[Stored items]
***

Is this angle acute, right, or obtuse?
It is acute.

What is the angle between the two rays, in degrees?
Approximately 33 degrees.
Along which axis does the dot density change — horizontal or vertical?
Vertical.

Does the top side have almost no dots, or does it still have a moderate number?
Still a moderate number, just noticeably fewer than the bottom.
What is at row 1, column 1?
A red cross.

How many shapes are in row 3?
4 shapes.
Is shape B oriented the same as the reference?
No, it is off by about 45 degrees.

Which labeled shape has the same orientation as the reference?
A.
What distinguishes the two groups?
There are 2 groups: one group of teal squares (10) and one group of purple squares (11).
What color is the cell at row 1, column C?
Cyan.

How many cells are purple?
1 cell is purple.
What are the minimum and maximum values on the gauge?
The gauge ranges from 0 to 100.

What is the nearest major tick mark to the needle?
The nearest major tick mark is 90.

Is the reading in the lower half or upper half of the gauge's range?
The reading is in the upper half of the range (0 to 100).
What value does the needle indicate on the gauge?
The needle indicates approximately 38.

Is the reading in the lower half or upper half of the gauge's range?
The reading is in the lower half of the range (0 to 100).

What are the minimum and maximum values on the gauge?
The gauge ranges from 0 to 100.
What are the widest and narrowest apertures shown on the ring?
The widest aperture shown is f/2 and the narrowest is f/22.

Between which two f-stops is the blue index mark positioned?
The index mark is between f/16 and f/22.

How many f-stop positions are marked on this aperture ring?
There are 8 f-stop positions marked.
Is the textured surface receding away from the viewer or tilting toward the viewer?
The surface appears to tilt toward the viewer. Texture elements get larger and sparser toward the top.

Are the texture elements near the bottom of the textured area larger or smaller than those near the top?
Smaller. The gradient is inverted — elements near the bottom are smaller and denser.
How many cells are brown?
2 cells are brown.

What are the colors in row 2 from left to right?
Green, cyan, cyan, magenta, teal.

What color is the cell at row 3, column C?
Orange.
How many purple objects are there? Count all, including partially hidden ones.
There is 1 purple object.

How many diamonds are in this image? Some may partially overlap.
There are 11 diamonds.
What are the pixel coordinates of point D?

***

Output all of the data again, exactly.

Is this angle acute, right, or obtuse?
It is acute.

What is the angle between the two rays, in degrees?
Approximately 33 degrees.
Along which axis does the dot density change — horizontal or vertical?
Vertical.

Does the top side have almost no dots, or does it still have a moderate number?
Still a moderate number, just noticeably fewer than the bottom.
What is at row 1, column 1?
A red cross.

How many shapes are in row 3?
4 shapes.
Is shape B oriented the same as the reference?
No, it is off by about 45 degrees.

Which labeled shape has the same orientation as the reference?
A.
What distinguishes the two groups?
There are 2 groups: one group of teal squares (10) and one group of purple squares (11).
What color is the cell at row 1, column C?
Cyan.

How many cells are purple?
1 cell is purple.
What are the minimum and maximum values on the gauge?
The gauge ranges from 0 to 100.

What is the nearest major tick mark to the needle?
The nearest major tick mark is 90.

Is the reading in the lower half or upper half of the gauge's range?
The reading is in the upper half of the range (0 to 100).
What value does the needle indicate on the gauge?
The needle indicates approximately 38.

Is the reading in the lower half or upper half of the gauge's range?
The reading is in the lower half of the range (0 to 100).

What are the minimum and maximum values on the gauge?
The gauge ranges from 0 to 100.
What are the widest and narrowest apertures shown on the ring?
The widest aperture shown is f/2 and the narrowest is f/22.

Between which two f-stops is the blue index mark positioned?
The index mark is between f/16 and f/22.

How many f-stop positions are marked on this aperture ring?
There are 8 f-stop positions marked.
Is the textured surface receding away from the viewer or tilting toward the viewer?
The surface appears to tilt toward the viewer. Texture elements get larger and sparser toward the top.

Are the texture elements near the bottom of the textured area larger or smaller than those near the top?
Smaller. The gradient is inverted — elements near the bottom are smaller and denser.
How many cells are brown?
2 cells are brown.

What are the colors in row 2 from left to right?
Green, cyan, cyan, magenta, teal.

What color is the cell at row 3, column C?
Orange.
How many purple objects are there? Count all, including partially hidden ones.
There is 1 purple object.

How many diamonds are in this image? Some may partially overlap.
There are 11 diamonds.
What are the pixel coordinates of point D?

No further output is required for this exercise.